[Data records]
※

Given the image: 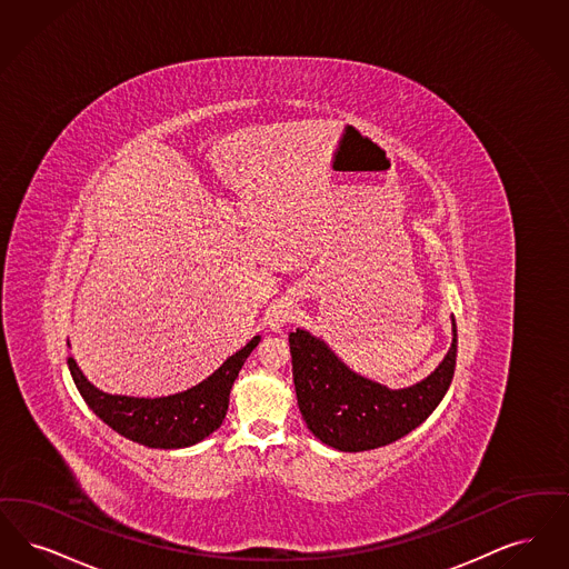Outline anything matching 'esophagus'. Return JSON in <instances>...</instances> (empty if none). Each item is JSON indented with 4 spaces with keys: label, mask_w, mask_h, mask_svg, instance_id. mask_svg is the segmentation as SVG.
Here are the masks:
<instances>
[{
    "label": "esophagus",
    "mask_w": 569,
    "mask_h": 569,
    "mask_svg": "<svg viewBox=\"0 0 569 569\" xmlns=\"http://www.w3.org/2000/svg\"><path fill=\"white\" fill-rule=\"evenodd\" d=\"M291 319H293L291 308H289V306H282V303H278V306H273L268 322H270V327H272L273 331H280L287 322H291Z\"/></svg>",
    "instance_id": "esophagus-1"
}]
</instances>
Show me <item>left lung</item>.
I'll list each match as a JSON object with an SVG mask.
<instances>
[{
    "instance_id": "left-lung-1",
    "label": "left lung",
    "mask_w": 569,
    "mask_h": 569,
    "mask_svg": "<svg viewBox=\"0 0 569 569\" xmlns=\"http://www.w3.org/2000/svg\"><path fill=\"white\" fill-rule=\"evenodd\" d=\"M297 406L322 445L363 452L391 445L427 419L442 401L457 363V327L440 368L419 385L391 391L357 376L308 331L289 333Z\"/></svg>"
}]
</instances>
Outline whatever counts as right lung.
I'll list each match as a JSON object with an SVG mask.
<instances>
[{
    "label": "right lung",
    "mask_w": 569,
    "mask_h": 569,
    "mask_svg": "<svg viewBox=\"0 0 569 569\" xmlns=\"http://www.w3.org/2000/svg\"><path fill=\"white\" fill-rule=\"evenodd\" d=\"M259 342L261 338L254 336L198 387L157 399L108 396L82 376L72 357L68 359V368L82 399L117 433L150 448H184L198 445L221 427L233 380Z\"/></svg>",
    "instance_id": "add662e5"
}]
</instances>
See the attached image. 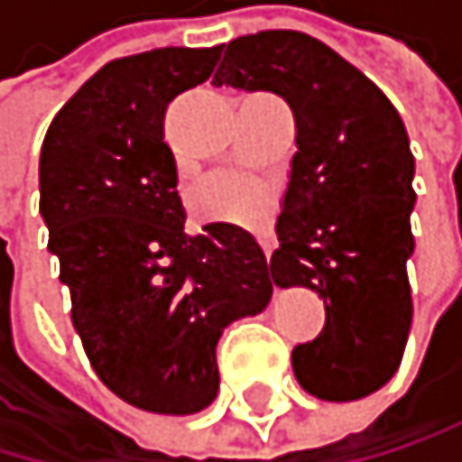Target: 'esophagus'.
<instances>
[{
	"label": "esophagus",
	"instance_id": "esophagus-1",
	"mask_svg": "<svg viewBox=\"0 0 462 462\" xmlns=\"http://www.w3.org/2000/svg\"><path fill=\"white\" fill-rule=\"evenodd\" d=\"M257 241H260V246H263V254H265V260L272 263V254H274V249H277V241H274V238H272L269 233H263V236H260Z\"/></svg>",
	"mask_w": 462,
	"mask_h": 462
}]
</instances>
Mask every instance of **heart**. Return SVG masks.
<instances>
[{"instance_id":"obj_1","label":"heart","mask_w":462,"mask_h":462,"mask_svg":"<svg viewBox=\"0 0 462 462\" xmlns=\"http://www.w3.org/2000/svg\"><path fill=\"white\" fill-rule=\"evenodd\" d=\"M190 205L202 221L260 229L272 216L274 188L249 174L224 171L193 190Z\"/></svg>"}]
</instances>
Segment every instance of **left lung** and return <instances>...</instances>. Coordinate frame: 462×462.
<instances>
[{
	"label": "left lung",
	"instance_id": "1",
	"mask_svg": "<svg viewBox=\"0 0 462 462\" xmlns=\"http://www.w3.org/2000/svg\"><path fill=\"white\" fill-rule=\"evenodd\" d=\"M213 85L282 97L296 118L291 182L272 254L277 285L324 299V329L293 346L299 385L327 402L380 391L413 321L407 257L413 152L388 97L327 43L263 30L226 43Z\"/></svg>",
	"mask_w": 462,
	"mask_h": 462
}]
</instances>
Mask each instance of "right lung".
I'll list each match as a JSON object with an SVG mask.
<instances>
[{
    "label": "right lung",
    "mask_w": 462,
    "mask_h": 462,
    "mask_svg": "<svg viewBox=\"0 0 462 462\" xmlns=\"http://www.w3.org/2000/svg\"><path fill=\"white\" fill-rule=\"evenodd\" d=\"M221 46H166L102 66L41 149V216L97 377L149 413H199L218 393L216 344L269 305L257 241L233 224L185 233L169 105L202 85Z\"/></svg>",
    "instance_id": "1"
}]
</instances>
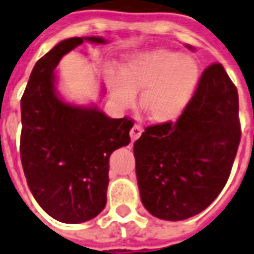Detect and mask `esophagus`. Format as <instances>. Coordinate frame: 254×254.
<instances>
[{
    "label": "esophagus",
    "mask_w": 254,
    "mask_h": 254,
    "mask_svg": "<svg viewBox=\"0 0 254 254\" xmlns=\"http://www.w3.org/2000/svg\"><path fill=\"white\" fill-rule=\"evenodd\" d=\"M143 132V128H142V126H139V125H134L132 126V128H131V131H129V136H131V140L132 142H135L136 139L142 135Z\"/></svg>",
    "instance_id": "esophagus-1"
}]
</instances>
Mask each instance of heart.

※

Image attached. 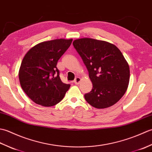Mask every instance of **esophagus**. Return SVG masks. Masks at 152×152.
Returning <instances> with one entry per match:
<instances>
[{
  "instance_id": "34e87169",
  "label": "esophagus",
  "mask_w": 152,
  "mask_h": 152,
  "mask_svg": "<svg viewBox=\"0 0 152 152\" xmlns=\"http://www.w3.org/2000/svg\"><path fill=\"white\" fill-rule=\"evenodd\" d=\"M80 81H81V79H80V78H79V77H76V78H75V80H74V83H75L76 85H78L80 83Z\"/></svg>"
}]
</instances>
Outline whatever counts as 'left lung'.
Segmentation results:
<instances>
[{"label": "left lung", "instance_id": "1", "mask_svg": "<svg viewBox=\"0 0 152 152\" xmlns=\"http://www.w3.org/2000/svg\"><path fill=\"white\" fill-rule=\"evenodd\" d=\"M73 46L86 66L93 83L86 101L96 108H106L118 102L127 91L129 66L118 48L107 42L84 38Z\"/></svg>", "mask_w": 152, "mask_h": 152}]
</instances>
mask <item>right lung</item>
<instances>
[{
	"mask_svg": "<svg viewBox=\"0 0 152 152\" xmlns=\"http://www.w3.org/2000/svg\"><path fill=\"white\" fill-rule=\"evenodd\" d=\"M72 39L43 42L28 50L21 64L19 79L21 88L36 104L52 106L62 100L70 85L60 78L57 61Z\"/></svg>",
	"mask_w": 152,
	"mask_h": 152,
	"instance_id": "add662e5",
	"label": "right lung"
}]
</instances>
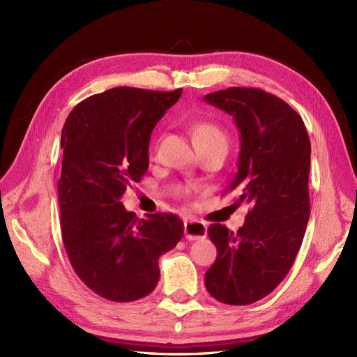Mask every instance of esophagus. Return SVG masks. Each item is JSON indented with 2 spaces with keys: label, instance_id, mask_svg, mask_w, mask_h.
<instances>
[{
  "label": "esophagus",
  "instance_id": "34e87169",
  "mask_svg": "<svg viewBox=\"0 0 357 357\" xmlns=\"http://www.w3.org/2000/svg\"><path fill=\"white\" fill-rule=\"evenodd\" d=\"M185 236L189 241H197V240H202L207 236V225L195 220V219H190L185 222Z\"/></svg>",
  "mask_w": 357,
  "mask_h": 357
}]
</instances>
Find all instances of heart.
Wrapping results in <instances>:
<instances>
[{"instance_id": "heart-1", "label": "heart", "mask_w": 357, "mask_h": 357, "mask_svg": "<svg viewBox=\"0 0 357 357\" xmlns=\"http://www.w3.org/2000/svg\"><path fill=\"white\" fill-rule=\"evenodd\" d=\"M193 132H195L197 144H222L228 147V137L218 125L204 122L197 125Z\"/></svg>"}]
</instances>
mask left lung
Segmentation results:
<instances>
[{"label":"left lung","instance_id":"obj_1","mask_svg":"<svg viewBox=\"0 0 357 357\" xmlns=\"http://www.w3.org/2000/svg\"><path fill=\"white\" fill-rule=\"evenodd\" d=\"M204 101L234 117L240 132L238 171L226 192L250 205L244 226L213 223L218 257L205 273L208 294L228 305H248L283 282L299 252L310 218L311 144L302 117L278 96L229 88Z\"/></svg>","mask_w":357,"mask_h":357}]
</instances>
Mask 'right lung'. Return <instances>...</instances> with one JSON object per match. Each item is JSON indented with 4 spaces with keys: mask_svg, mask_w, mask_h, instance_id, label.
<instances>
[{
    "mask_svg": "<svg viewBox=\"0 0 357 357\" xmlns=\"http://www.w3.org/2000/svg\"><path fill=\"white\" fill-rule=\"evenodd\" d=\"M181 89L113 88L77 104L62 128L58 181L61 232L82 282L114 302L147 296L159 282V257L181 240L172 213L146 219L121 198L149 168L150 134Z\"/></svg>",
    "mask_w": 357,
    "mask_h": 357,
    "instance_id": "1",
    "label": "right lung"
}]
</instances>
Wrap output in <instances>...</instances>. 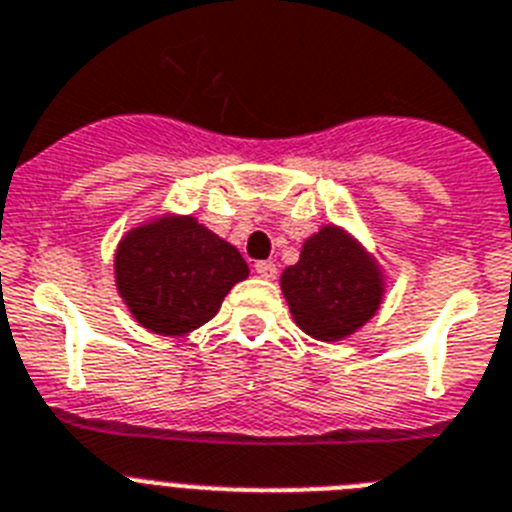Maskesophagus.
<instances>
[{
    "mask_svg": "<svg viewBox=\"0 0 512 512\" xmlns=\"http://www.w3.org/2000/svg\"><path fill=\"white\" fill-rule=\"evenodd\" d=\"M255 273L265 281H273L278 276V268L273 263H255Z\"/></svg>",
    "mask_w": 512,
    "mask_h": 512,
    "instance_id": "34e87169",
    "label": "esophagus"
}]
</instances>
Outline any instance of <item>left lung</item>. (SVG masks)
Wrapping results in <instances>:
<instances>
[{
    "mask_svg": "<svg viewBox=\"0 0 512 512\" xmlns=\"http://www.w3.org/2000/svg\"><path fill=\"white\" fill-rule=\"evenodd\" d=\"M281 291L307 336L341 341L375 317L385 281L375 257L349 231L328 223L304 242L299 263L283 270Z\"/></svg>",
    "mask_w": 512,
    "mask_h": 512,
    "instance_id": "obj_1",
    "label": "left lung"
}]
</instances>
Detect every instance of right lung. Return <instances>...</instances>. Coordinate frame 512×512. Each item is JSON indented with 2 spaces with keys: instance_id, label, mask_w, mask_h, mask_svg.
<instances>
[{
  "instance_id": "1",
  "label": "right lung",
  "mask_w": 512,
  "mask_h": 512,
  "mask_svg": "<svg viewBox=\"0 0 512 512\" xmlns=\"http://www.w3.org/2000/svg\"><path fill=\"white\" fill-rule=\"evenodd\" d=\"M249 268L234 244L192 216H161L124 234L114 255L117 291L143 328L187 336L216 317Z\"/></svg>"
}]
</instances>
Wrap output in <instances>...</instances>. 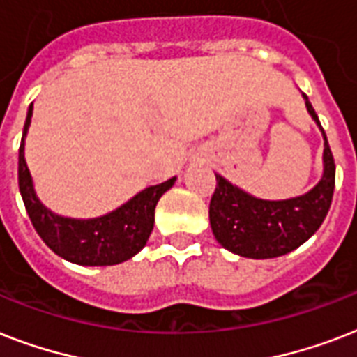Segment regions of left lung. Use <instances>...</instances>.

※

● **EXERCISE BRIEF**:
Identify every line in the data above that contains the string "whatever" and copy each of those lines.

● **RESPONSE FOR THIS EXERCISE**:
Outline whatever counts as right lung.
Outline whatever counts as 'left lung'.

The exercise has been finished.